> EXERCISE BRIEF
Set down the full listing exactly as given. Any pictures are to be left out.

#### RECORDS SUPPLIED ####

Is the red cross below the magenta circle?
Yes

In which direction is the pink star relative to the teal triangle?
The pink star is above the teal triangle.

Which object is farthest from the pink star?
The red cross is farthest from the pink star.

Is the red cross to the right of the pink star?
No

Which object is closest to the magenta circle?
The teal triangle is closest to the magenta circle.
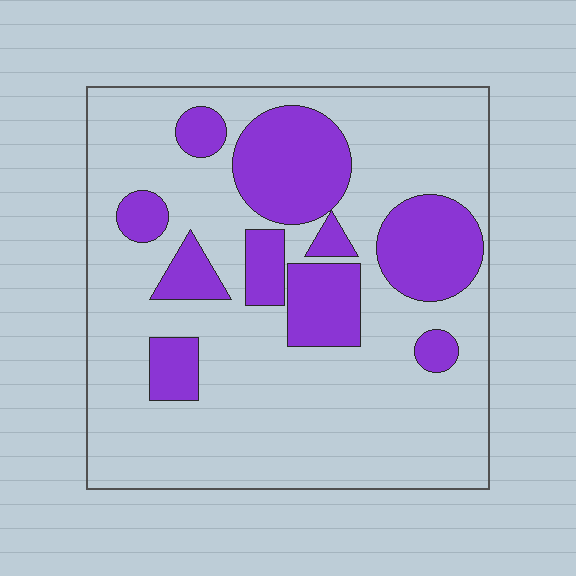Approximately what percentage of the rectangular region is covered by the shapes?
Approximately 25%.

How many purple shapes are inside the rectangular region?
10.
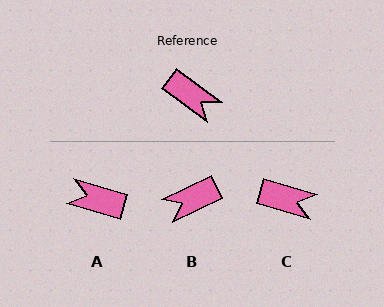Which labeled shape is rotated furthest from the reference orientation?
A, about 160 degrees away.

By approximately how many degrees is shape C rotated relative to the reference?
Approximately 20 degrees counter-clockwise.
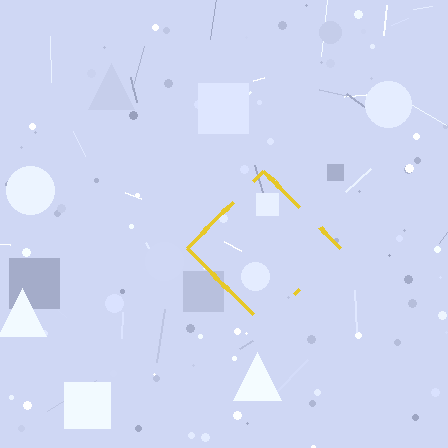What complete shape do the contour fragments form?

####

> RESPONSE FOR THIS EXERCISE
Is the red cross below the magenta circle?
Yes

In which direction is the pink star relative to the teal triangle?
The pink star is above the teal triangle.

Which object is farthest from the pink star?
The red cross is farthest from the pink star.

Is the red cross to the right of the pink star?
No

Which object is closest to the magenta circle?
The teal triangle is closest to the magenta circle.
Approximately what percentage of the rectangular region is covered by the shapes?
Approximately 25%.

How many purple shapes are inside the rectangular region?
10.
Which labeled shape is rotated furthest from the reference orientation?
A, about 160 degrees away.

By approximately how many degrees is shape C rotated relative to the reference?
Approximately 20 degrees counter-clockwise.
What complete shape do the contour fragments form?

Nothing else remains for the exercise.